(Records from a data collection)
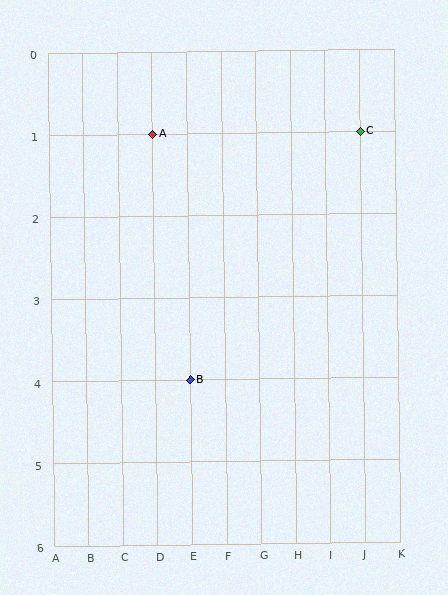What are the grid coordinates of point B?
Point B is at grid coordinates (E, 4).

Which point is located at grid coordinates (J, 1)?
Point C is at (J, 1).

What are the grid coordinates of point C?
Point C is at grid coordinates (J, 1).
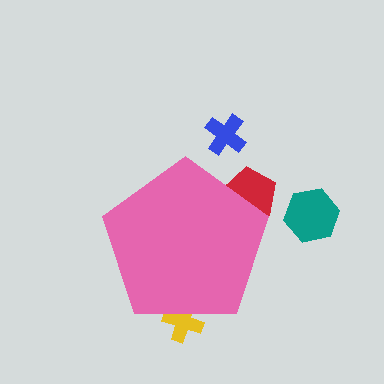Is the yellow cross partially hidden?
Yes, the yellow cross is partially hidden behind the pink pentagon.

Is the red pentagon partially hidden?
Yes, the red pentagon is partially hidden behind the pink pentagon.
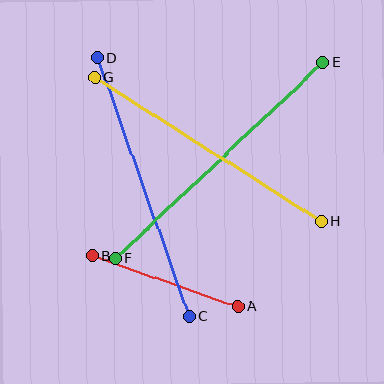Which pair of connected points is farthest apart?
Points E and F are farthest apart.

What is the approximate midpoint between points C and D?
The midpoint is at approximately (143, 187) pixels.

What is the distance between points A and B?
The distance is approximately 154 pixels.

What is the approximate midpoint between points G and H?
The midpoint is at approximately (208, 150) pixels.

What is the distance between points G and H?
The distance is approximately 269 pixels.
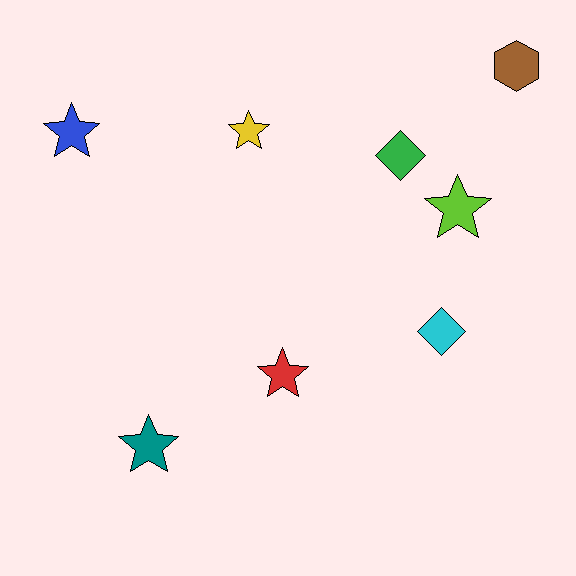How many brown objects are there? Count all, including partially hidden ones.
There is 1 brown object.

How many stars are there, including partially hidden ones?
There are 5 stars.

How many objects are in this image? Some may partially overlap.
There are 8 objects.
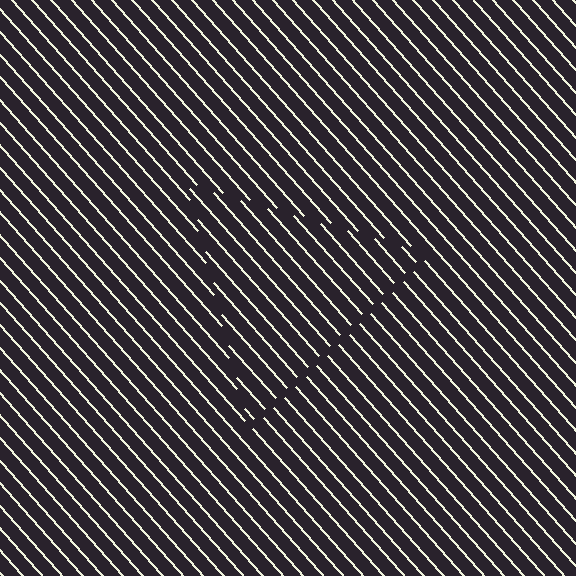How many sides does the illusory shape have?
3 sides — the line-ends trace a triangle.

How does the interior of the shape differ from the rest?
The interior of the shape contains the same grating, shifted by half a period — the contour is defined by the phase discontinuity where line-ends from the inner and outer gratings abut.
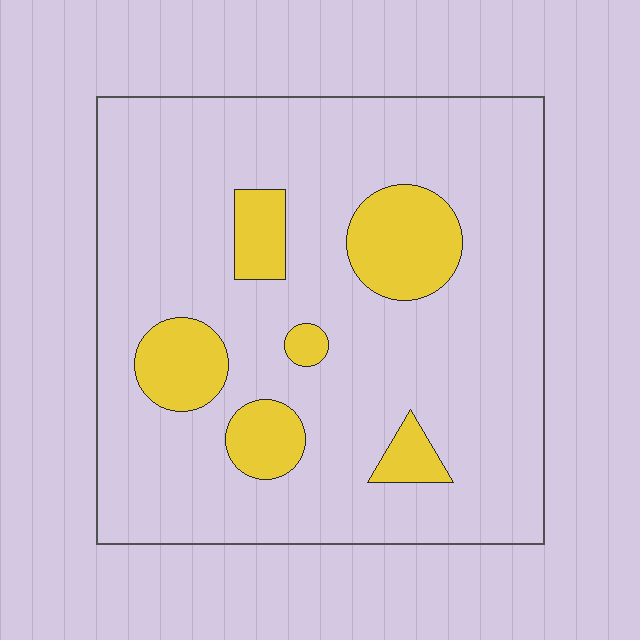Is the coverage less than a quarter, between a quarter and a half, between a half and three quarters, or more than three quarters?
Less than a quarter.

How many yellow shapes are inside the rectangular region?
6.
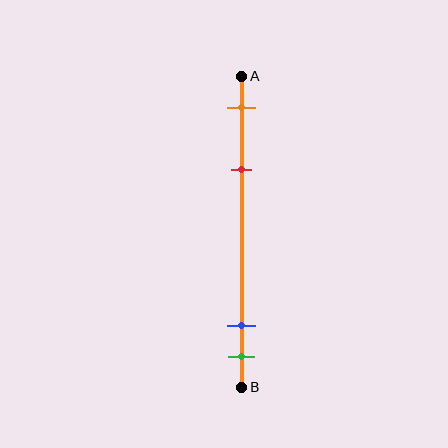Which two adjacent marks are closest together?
The blue and green marks are the closest adjacent pair.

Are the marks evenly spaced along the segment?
No, the marks are not evenly spaced.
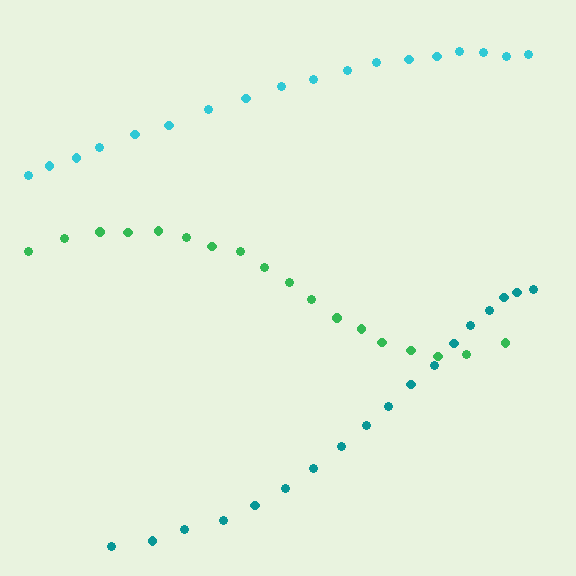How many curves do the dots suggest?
There are 3 distinct paths.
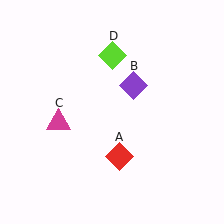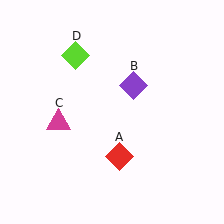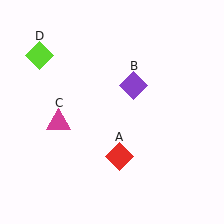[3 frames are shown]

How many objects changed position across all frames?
1 object changed position: lime diamond (object D).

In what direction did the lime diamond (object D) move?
The lime diamond (object D) moved left.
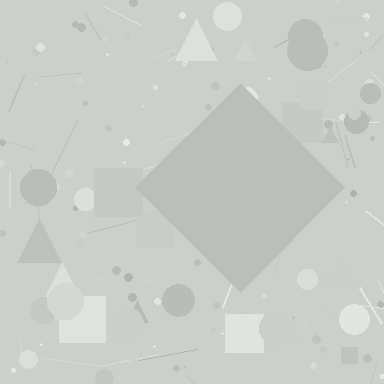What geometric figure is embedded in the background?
A diamond is embedded in the background.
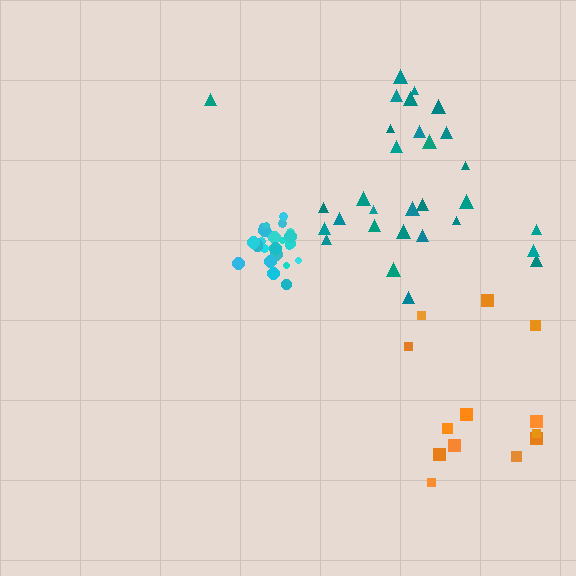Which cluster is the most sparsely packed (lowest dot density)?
Orange.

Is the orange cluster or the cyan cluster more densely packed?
Cyan.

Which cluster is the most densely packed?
Cyan.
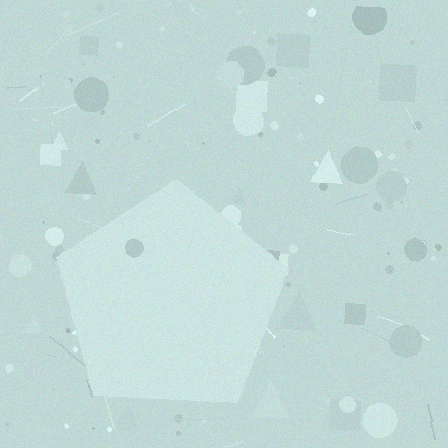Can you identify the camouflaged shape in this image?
The camouflaged shape is a pentagon.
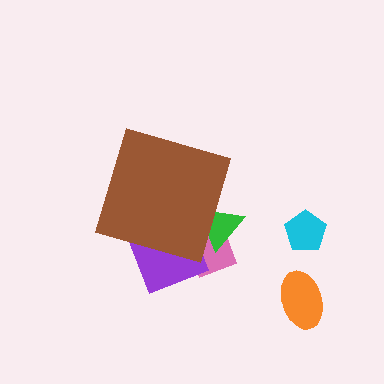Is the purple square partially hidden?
Yes, the purple square is partially hidden behind the brown diamond.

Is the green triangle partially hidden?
Yes, the green triangle is partially hidden behind the brown diamond.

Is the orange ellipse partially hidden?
No, the orange ellipse is fully visible.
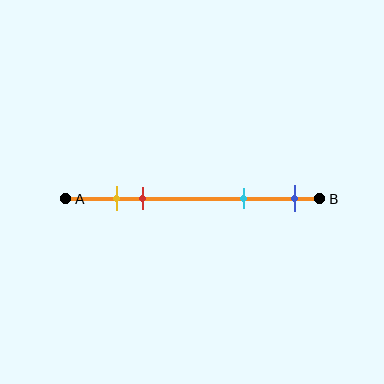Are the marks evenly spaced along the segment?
No, the marks are not evenly spaced.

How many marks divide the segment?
There are 4 marks dividing the segment.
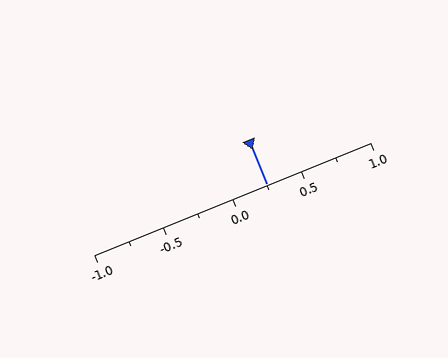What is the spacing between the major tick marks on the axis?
The major ticks are spaced 0.5 apart.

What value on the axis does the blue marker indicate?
The marker indicates approximately 0.25.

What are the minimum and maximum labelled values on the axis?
The axis runs from -1.0 to 1.0.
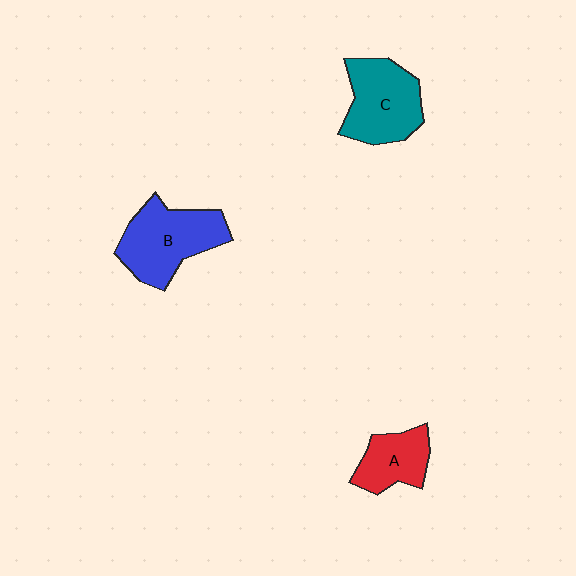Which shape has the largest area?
Shape B (blue).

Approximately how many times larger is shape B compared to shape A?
Approximately 1.6 times.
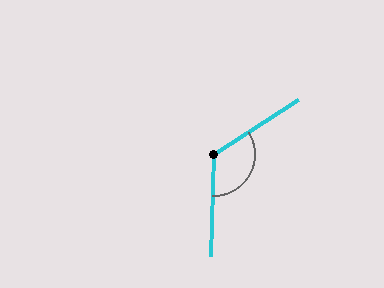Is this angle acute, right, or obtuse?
It is obtuse.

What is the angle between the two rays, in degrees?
Approximately 124 degrees.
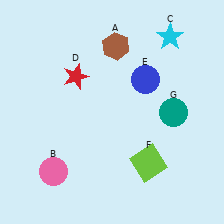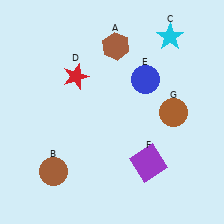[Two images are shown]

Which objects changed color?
B changed from pink to brown. F changed from lime to purple. G changed from teal to brown.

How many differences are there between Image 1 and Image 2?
There are 3 differences between the two images.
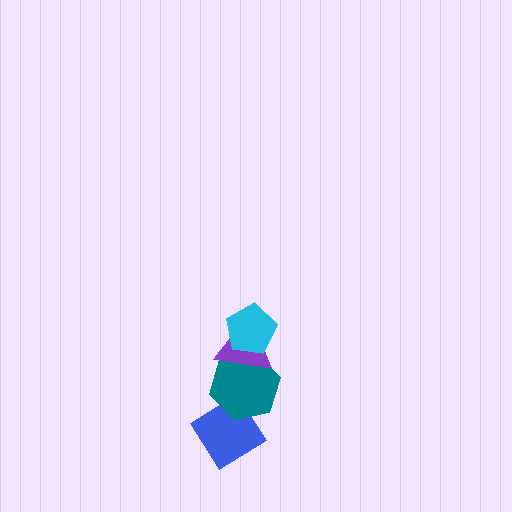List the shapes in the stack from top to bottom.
From top to bottom: the cyan pentagon, the purple triangle, the teal hexagon, the blue diamond.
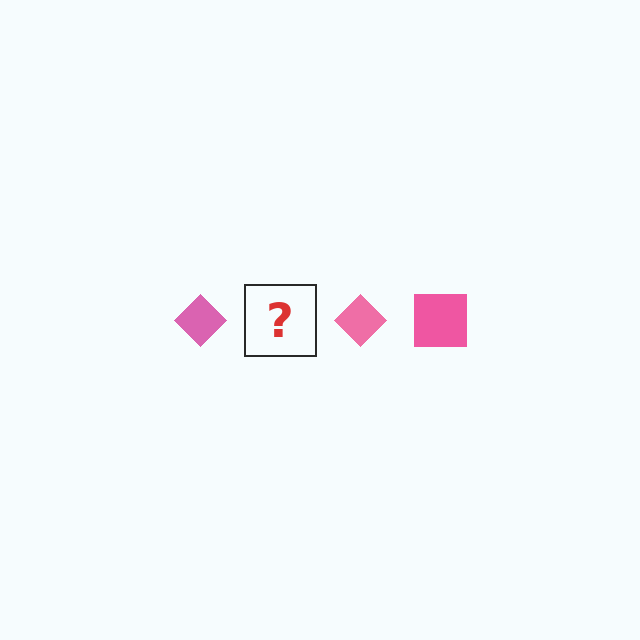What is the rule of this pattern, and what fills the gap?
The rule is that the pattern cycles through diamond, square shapes in pink. The gap should be filled with a pink square.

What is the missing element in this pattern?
The missing element is a pink square.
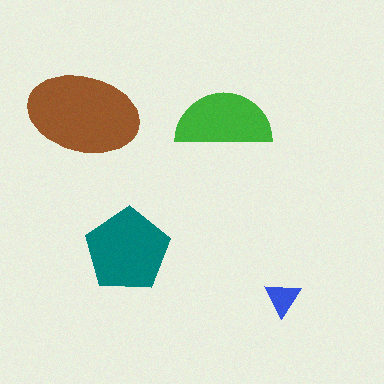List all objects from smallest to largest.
The blue triangle, the green semicircle, the teal pentagon, the brown ellipse.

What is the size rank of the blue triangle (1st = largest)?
4th.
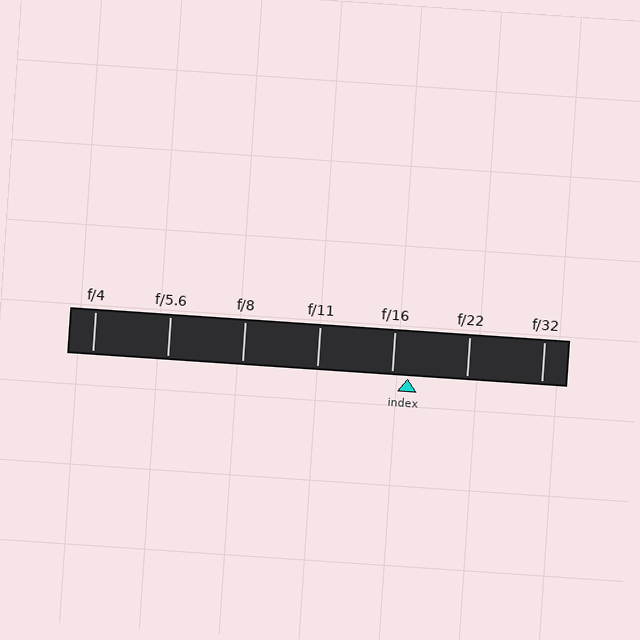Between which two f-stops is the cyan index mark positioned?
The index mark is between f/16 and f/22.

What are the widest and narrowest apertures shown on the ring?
The widest aperture shown is f/4 and the narrowest is f/32.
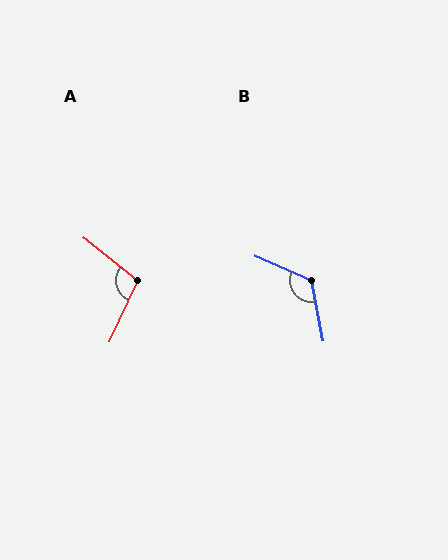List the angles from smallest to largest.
A (104°), B (124°).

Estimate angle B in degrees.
Approximately 124 degrees.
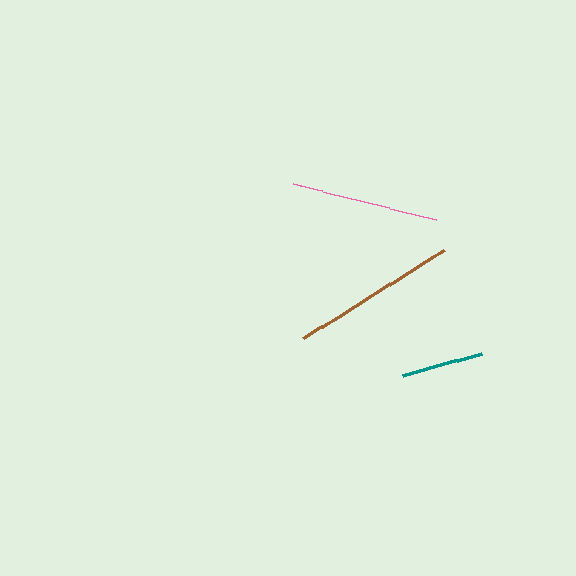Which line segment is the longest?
The brown line is the longest at approximately 165 pixels.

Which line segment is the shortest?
The teal line is the shortest at approximately 83 pixels.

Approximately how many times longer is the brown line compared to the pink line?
The brown line is approximately 1.1 times the length of the pink line.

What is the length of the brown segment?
The brown segment is approximately 165 pixels long.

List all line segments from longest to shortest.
From longest to shortest: brown, pink, teal.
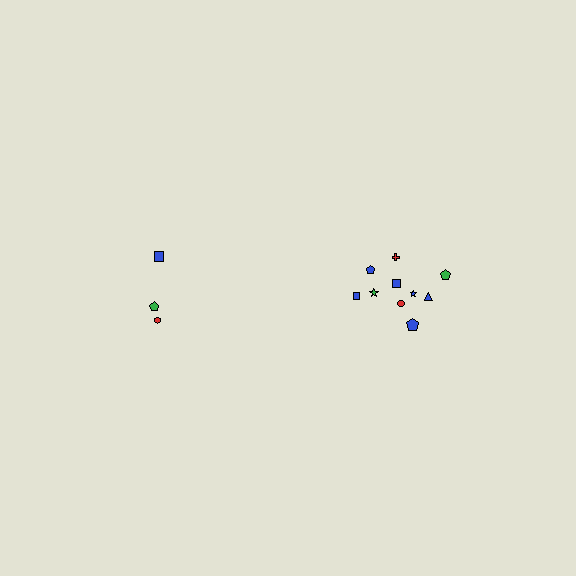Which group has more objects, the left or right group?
The right group.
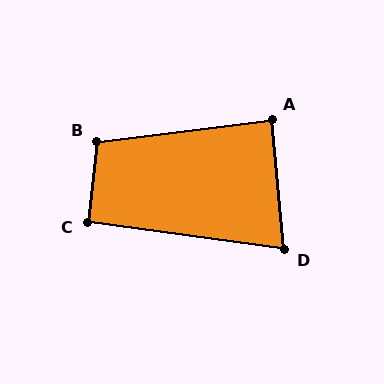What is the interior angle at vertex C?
Approximately 92 degrees (obtuse, close to a right angle).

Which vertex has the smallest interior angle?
D, at approximately 77 degrees.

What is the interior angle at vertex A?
Approximately 88 degrees (acute, close to a right angle).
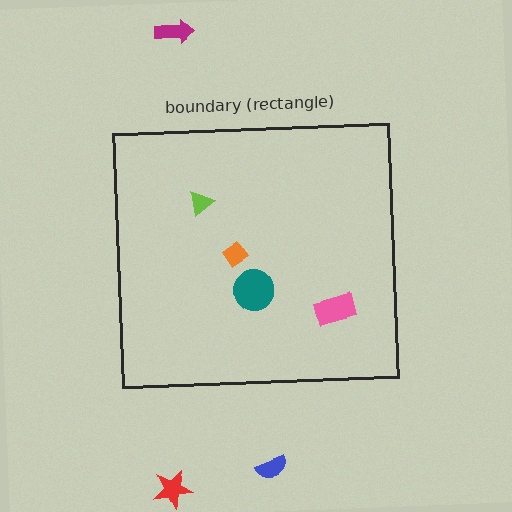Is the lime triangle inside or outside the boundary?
Inside.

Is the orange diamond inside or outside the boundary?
Inside.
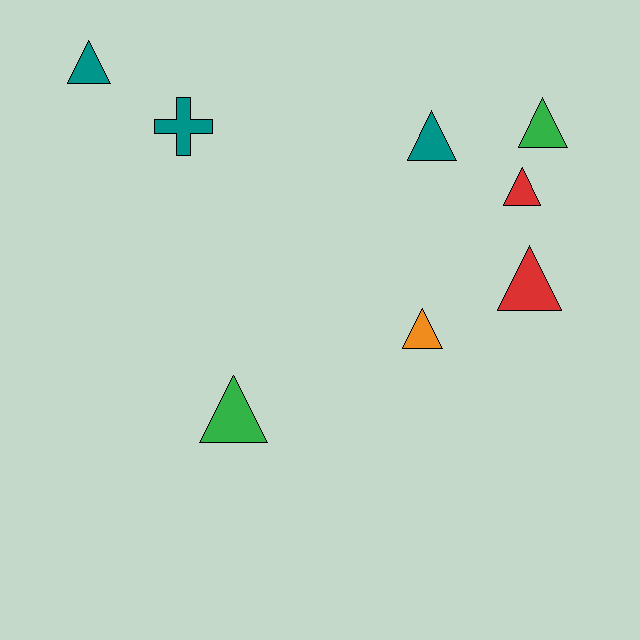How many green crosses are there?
There are no green crosses.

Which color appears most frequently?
Teal, with 3 objects.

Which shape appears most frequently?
Triangle, with 7 objects.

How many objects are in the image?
There are 8 objects.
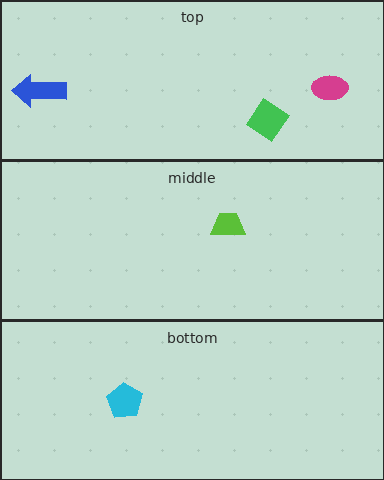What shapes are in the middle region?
The lime trapezoid.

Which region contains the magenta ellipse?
The top region.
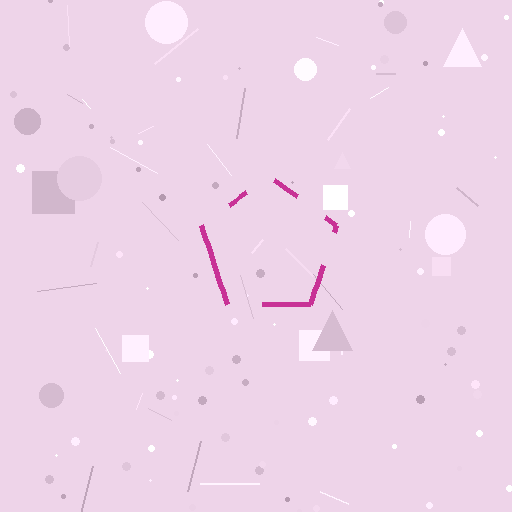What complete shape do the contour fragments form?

▶ _EXERCISE_: Your copy should consist only of the lines from the line holding "List all line" through the final line of the listing above, both included, with all pictures omitted.

▶ _RESULT_:
List all line segments from longest to shortest.
From longest to shortest: brown, pink, teal.
Which group has more objects, the left or right group?
The right group.
What is the interior angle at vertex C?
Approximately 92 degrees (obtuse, close to a right angle).

Which vertex has the smallest interior angle?
D, at approximately 77 degrees.

What is the interior angle at vertex A?
Approximately 88 degrees (acute, close to a right angle).
Is the lime triangle inside or outside the boundary?
Inside.

Is the orange diamond inside or outside the boundary?
Inside.
How many green crosses are there?
There are no green crosses.

Which color appears most frequently?
Teal, with 3 objects.

Which shape appears most frequently?
Triangle, with 7 objects.

How many objects are in the image?
There are 8 objects.
What shapes are in the middle region?
The lime trapezoid.

Which region contains the magenta ellipse?
The top region.
What complete shape do the contour fragments form?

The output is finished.